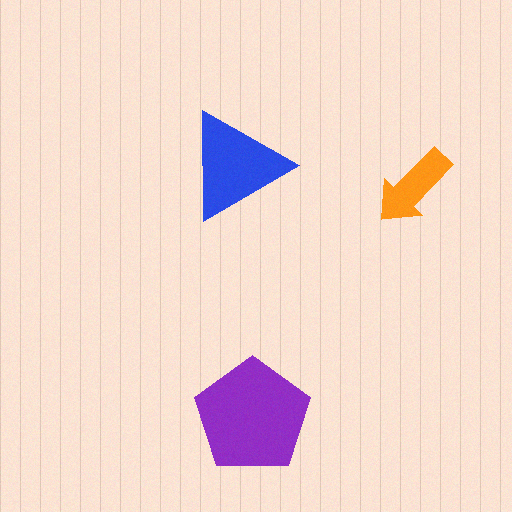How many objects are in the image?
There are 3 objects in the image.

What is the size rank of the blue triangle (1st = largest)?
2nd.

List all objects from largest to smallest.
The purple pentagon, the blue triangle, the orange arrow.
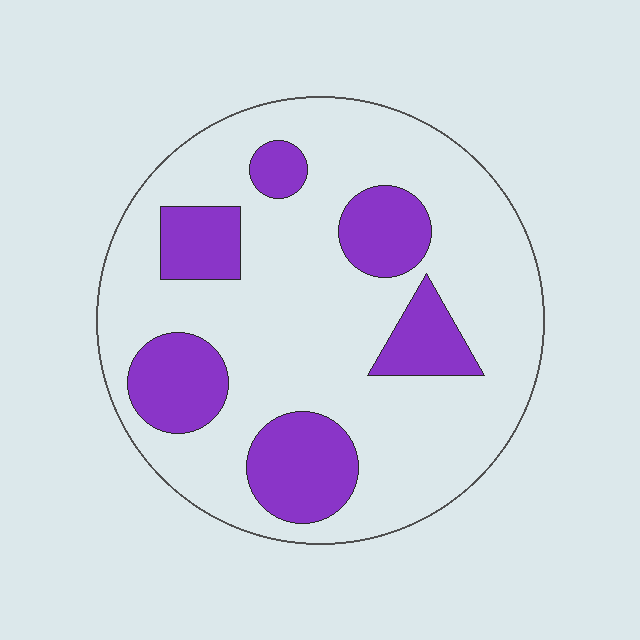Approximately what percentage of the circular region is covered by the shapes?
********************
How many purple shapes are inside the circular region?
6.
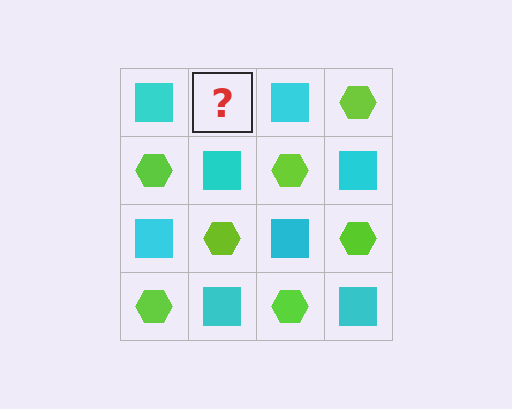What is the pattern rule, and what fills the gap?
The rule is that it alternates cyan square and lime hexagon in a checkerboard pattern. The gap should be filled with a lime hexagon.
********************
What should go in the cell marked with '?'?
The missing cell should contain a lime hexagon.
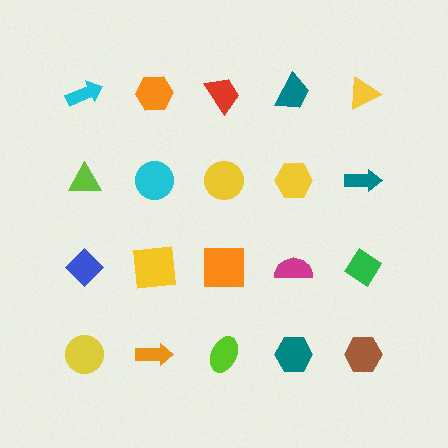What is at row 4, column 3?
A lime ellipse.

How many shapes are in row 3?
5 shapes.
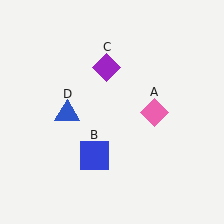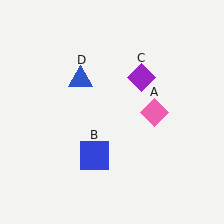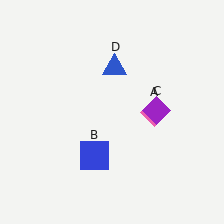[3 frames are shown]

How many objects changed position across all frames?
********************
▶ [EXERCISE] Do not include pictures. Give again exactly the lines starting at the one with "What is at row 4, column 3?" and ending at the one with "How many objects changed", both included.

▶ [TASK RESPONSE]
What is at row 4, column 3?
A lime ellipse.

How many shapes are in row 3?
5 shapes.
[3 frames are shown]

How many objects changed position across all frames?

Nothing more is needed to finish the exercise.